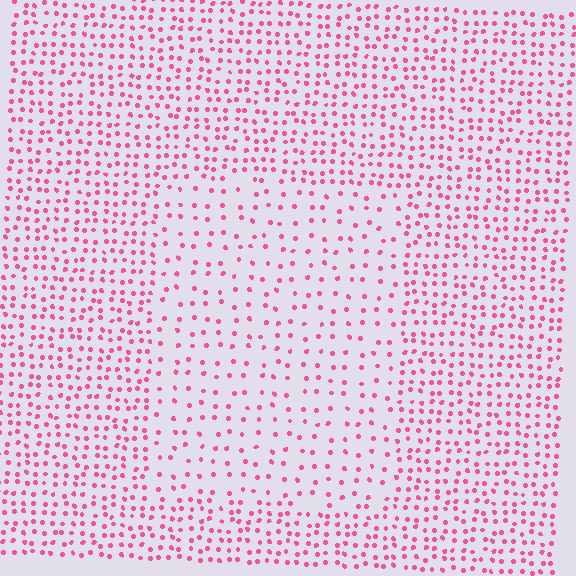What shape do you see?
I see a rectangle.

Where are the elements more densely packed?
The elements are more densely packed outside the rectangle boundary.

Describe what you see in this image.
The image contains small pink elements arranged at two different densities. A rectangle-shaped region is visible where the elements are less densely packed than the surrounding area.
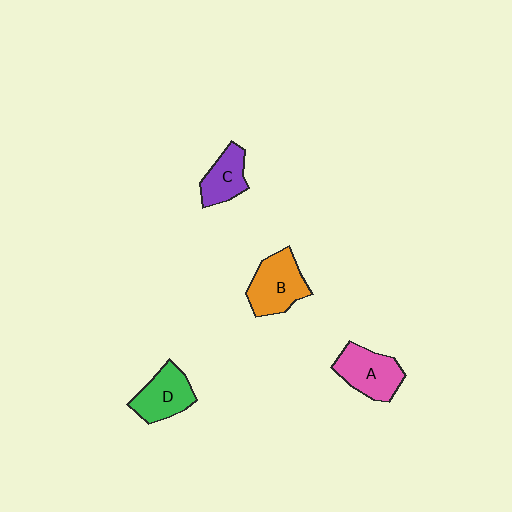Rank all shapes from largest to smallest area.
From largest to smallest: B (orange), A (pink), D (green), C (purple).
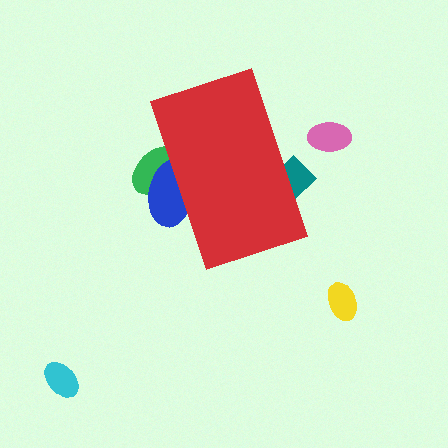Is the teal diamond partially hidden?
Yes, the teal diamond is partially hidden behind the red rectangle.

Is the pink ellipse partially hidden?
No, the pink ellipse is fully visible.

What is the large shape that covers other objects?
A red rectangle.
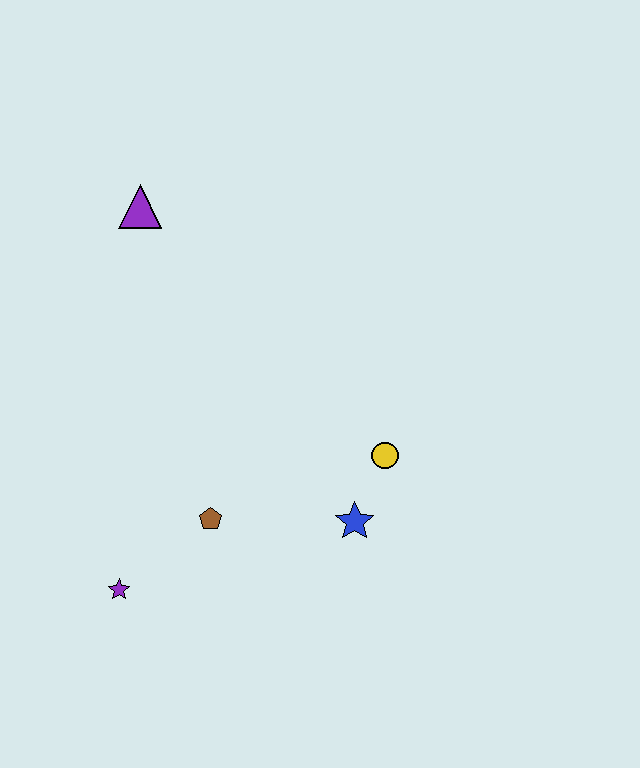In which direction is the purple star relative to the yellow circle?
The purple star is to the left of the yellow circle.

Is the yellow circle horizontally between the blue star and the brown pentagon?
No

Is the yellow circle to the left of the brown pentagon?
No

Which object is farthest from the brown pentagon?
The purple triangle is farthest from the brown pentagon.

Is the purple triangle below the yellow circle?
No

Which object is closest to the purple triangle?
The brown pentagon is closest to the purple triangle.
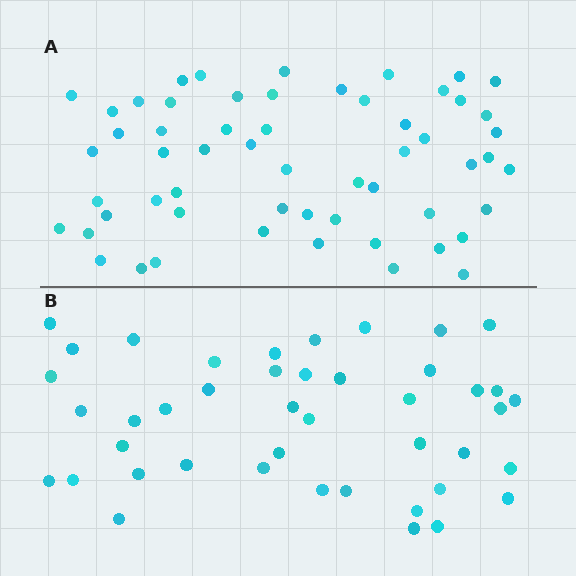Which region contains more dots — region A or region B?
Region A (the top region) has more dots.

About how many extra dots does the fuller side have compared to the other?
Region A has approximately 15 more dots than region B.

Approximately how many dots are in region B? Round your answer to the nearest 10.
About 40 dots. (The exact count is 43, which rounds to 40.)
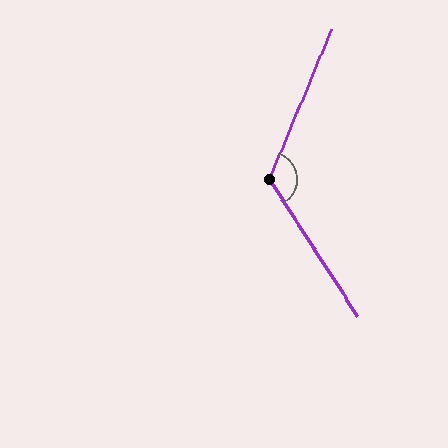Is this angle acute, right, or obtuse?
It is obtuse.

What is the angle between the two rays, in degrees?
Approximately 125 degrees.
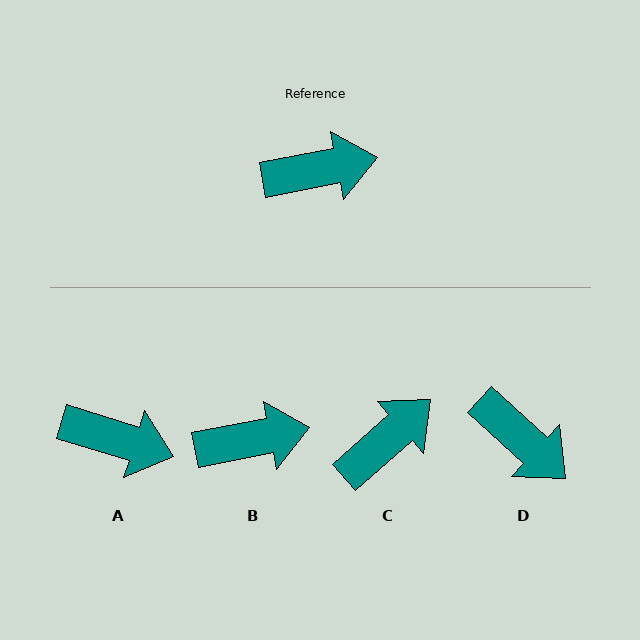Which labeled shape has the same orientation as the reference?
B.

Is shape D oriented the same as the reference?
No, it is off by about 53 degrees.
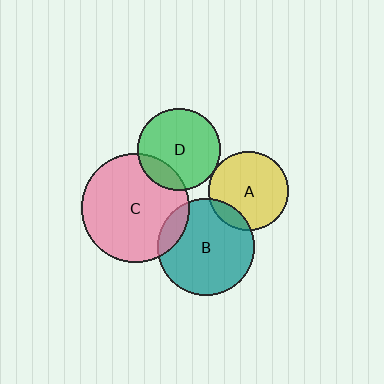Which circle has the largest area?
Circle C (pink).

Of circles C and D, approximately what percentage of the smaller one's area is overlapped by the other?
Approximately 20%.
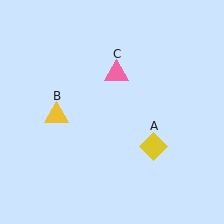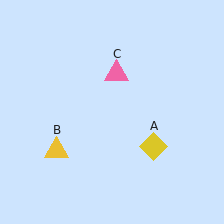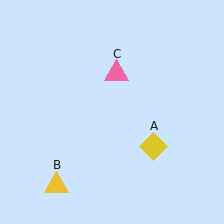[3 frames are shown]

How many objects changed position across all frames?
1 object changed position: yellow triangle (object B).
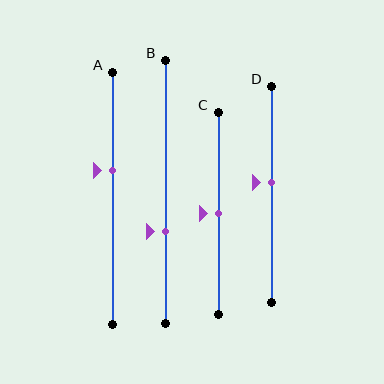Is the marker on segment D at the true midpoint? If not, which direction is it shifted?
No, the marker on segment D is shifted upward by about 6% of the segment length.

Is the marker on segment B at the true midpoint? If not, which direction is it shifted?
No, the marker on segment B is shifted downward by about 15% of the segment length.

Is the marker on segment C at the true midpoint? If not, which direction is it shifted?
Yes, the marker on segment C is at the true midpoint.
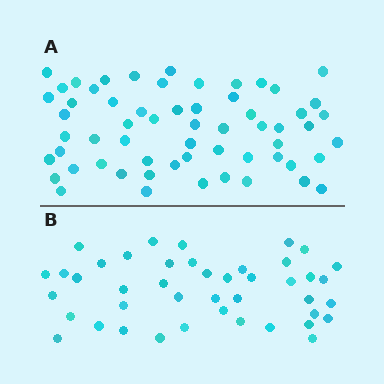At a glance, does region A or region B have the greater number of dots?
Region A (the top region) has more dots.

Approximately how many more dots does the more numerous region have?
Region A has approximately 15 more dots than region B.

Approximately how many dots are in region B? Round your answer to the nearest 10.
About 40 dots. (The exact count is 43, which rounds to 40.)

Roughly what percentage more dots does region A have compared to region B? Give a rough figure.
About 40% more.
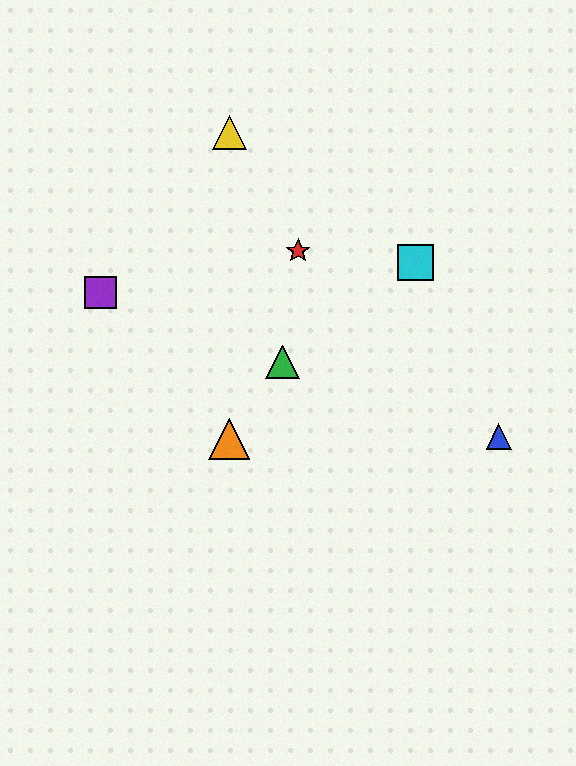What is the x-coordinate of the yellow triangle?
The yellow triangle is at x≈229.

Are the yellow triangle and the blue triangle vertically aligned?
No, the yellow triangle is at x≈229 and the blue triangle is at x≈499.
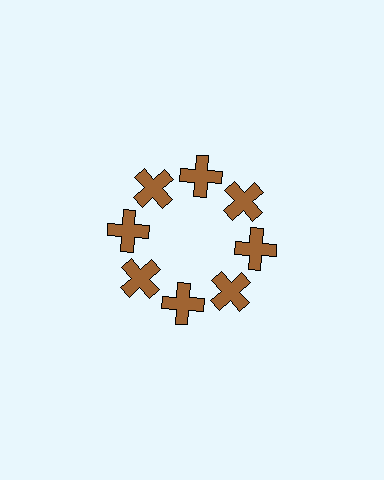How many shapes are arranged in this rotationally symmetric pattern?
There are 8 shapes, arranged in 8 groups of 1.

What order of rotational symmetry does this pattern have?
This pattern has 8-fold rotational symmetry.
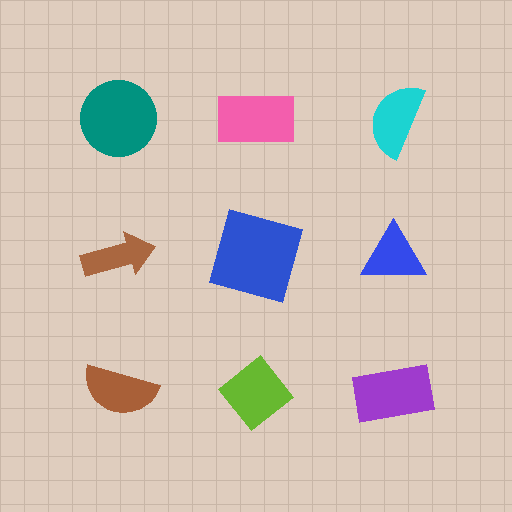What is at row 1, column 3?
A cyan semicircle.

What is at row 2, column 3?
A blue triangle.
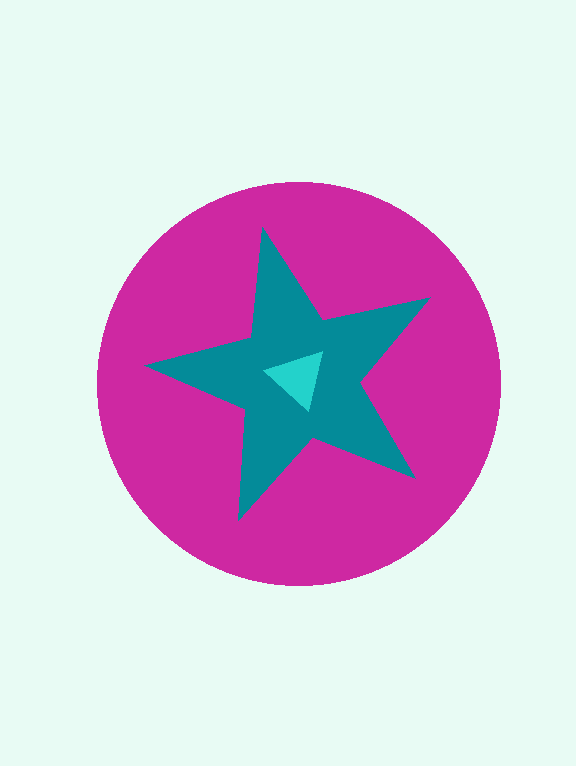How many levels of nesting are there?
3.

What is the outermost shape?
The magenta circle.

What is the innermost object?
The cyan triangle.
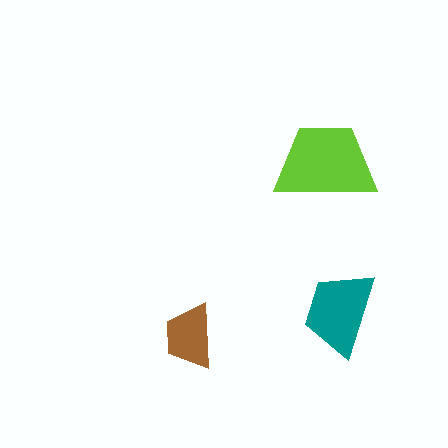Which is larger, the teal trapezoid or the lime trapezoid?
The lime one.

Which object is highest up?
The lime trapezoid is topmost.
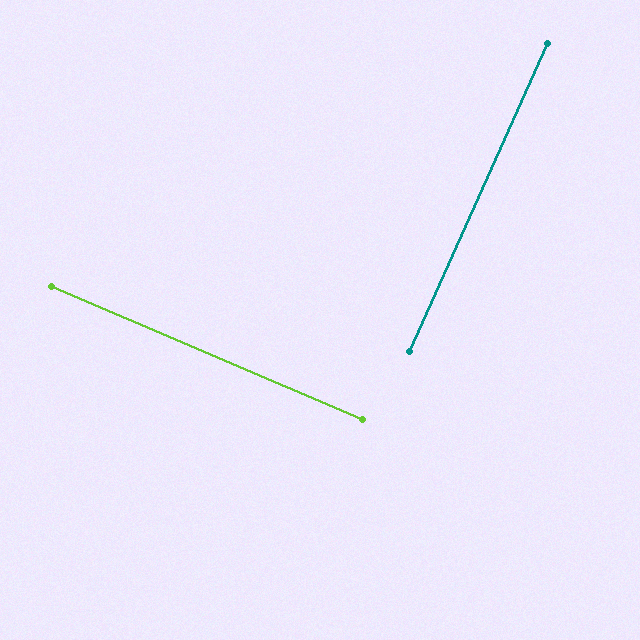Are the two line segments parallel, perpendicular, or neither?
Perpendicular — they meet at approximately 89°.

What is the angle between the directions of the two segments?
###
**Work instructions**
Word for word, quote the full listing, omitting every picture.

**Completed exercise**
What shape do you see?
I see a rectangle.

Where are the elements more densely packed?
The elements are more densely packed outside the rectangle boundary.

Describe what you see in this image.
The image contains small pink elements arranged at two different densities. A rectangle-shaped region is visible where the elements are less densely packed than the surrounding area.
Rank all shapes from largest to smallest area.
From largest to smallest: B (orange), A (pink), D (green), C (purple).
Is the teal diamond partially hidden?
Yes, the teal diamond is partially hidden behind the red rectangle.

Is the pink ellipse partially hidden?
No, the pink ellipse is fully visible.

What is the large shape that covers other objects?
A red rectangle.
In which direction is the purple star relative to the yellow circle?
The purple star is to the left of the yellow circle.

Is the yellow circle horizontally between the blue star and the brown pentagon?
No

Is the yellow circle to the left of the brown pentagon?
No

Which object is farthest from the brown pentagon?
The purple triangle is farthest from the brown pentagon.

Is the purple triangle below the yellow circle?
No

Which object is closest to the purple triangle?
The brown pentagon is closest to the purple triangle.
Which region contains more dots — region A or region B?
Region A (the top region) has more dots.

About how many extra dots does the fuller side have compared to the other?
Region A has approximately 15 more dots than region B.

Approximately how many dots are in region B? Round your answer to the nearest 10.
About 40 dots. (The exact count is 43, which rounds to 40.)
Is this angle acute, right, or obtuse?
It is obtuse.

What is the angle between the two rays, in degrees?
Approximately 125 degrees.
Which labeled shape has the same orientation as the reference?
B.

Is shape D oriented the same as the reference?
No, it is off by about 53 degrees.
Which circle has the largest area?
Circle C (pink).

Of circles C and D, approximately what percentage of the smaller one's area is overlapped by the other?
Approximately 20%.
[3 frames are shown]

How many objects changed position across all frames?
1 object changed position: yellow triangle (object B).
Is the marker on segment D at the true midpoint? If not, which direction is it shifted?
No, the marker on segment D is shifted upward by about 6% of the segment length.

Is the marker on segment B at the true midpoint? If not, which direction is it shifted?
No, the marker on segment B is shifted downward by about 15% of the segment length.

Is the marker on segment C at the true midpoint? If not, which direction is it shifted?
Yes, the marker on segment C is at the true midpoint.
At a glance, does region A or region B have the greater number of dots?
Region A (the top region) has more dots.

Approximately how many more dots does the more numerous region have?
Region A has approximately 15 more dots than region B.

Approximately how many dots are in region B? Round your answer to the nearest 10.
About 40 dots. (The exact count is 43, which rounds to 40.)

Roughly what percentage more dots does region A have compared to region B? Give a rough figure.
About 40% more.
What is the x-coordinate of the yellow triangle?
The yellow triangle is at x≈229.

Are the yellow triangle and the blue triangle vertically aligned?
No, the yellow triangle is at x≈229 and the blue triangle is at x≈499.
How many shapes are arranged in this rotationally symmetric pattern?
There are 8 shapes, arranged in 8 groups of 1.

What order of rotational symmetry does this pattern have?
This pattern has 8-fold rotational symmetry.
What is at row 1, column 3?
A cyan semicircle.

What is at row 2, column 3?
A blue triangle.
How many levels of nesting are there?
3.

What is the outermost shape?
The magenta circle.

What is the innermost object?
The cyan triangle.
Which is larger, the teal trapezoid or the lime trapezoid?
The lime one.

Which object is highest up?
The lime trapezoid is topmost.
Are the two line segments parallel, perpendicular, or neither?
Perpendicular — they meet at approximately 89°.

What is the angle between the directions of the two segments?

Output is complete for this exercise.